[Start]

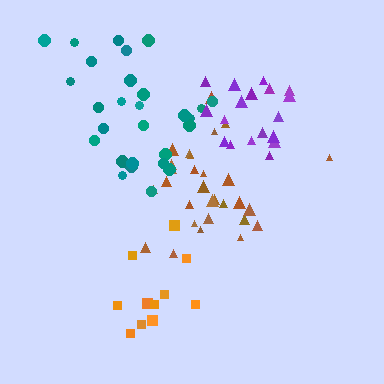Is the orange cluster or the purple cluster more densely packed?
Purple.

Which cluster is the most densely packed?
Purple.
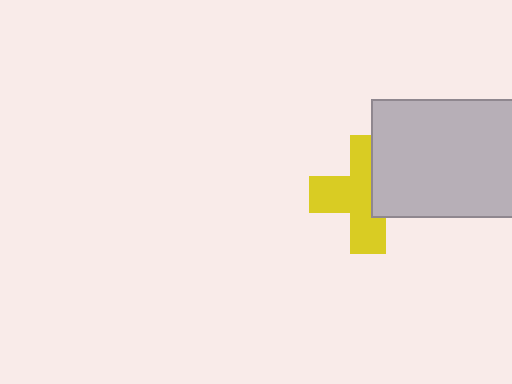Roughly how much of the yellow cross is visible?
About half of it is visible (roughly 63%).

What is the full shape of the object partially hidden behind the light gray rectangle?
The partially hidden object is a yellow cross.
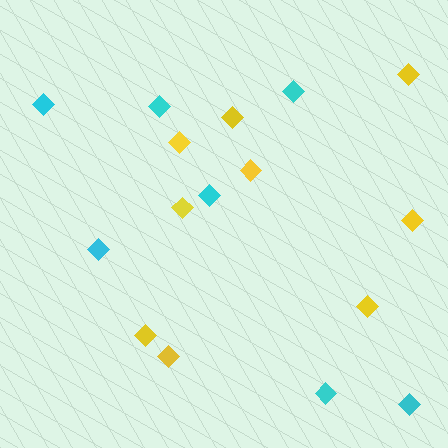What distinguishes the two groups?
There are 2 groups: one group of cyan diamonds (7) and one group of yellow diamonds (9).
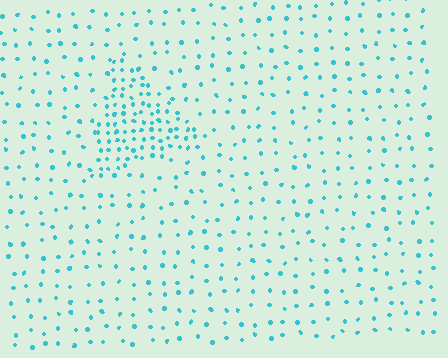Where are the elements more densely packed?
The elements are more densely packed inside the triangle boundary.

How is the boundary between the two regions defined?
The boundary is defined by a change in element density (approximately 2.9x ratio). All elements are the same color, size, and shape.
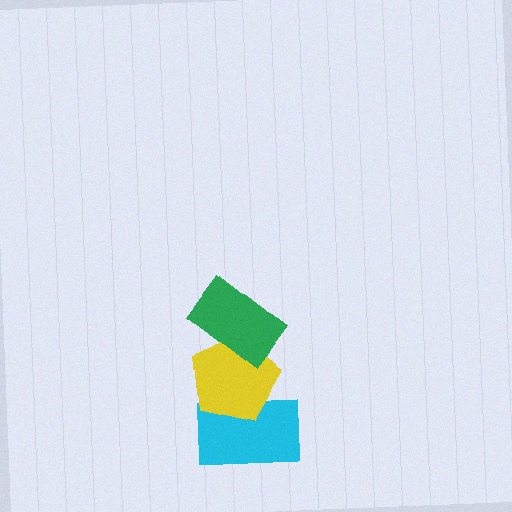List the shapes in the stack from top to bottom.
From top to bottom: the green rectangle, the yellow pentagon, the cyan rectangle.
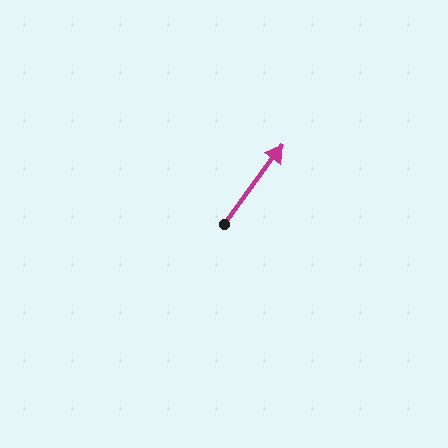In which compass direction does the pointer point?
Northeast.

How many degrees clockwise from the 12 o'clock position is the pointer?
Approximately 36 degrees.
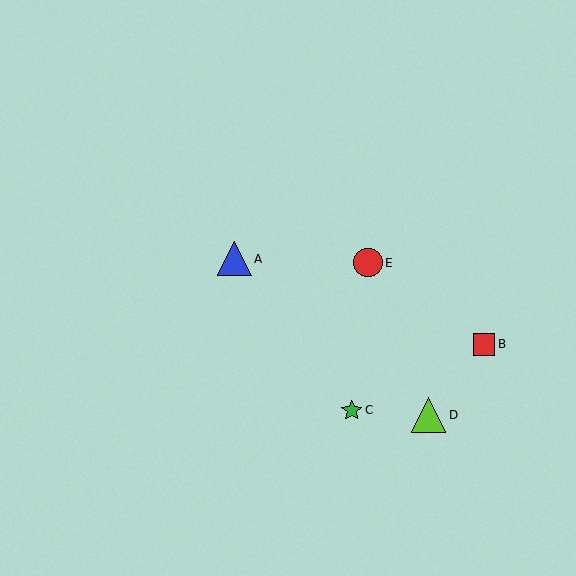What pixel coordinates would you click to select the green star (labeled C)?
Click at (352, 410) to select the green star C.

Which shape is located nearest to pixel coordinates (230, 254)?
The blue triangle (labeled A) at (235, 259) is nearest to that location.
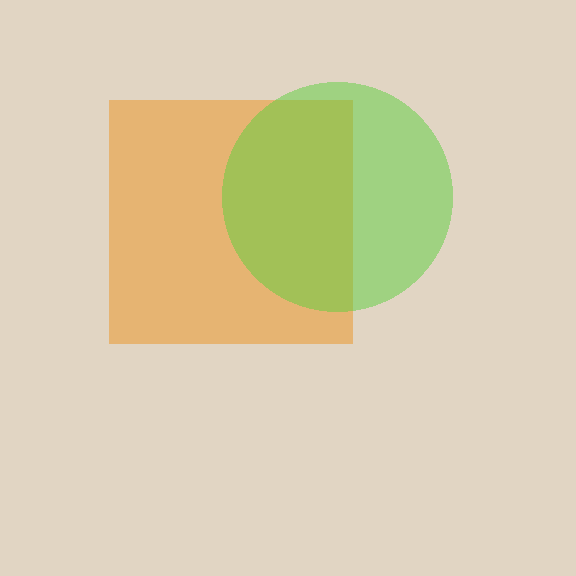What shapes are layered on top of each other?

[End]

Print the whole listing above once more, word for word, without its pictures.

Is the orange cluster or the purple cluster more densely packed?
Purple.

Which cluster is the most densely packed?
Purple.
Roughly how much of the yellow cross is visible?
About half of it is visible (roughly 63%).

What is the full shape of the object partially hidden behind the light gray rectangle?
The partially hidden object is a yellow cross.
What distinguishes the two groups?
There are 2 groups: one group of cyan diamonds (7) and one group of yellow diamonds (9).
Where are the elements more densely packed?
The elements are more densely packed inside the triangle boundary.

How is the boundary between the two regions defined?
The boundary is defined by a change in element density (approximately 2.9x ratio). All elements are the same color, size, and shape.
List the shapes in the stack from top to bottom.
From top to bottom: the green rectangle, the yellow pentagon, the cyan rectangle.
In which compass direction does the pointer point?
Northeast.

How many degrees clockwise from the 12 o'clock position is the pointer?
Approximately 36 degrees.
What pixel coordinates would you click to select the green star (labeled C)?
Click at (352, 410) to select the green star C.

Which shape is located nearest to pixel coordinates (230, 254)?
The blue triangle (labeled A) at (235, 259) is nearest to that location.
What shapes are layered on top of each other?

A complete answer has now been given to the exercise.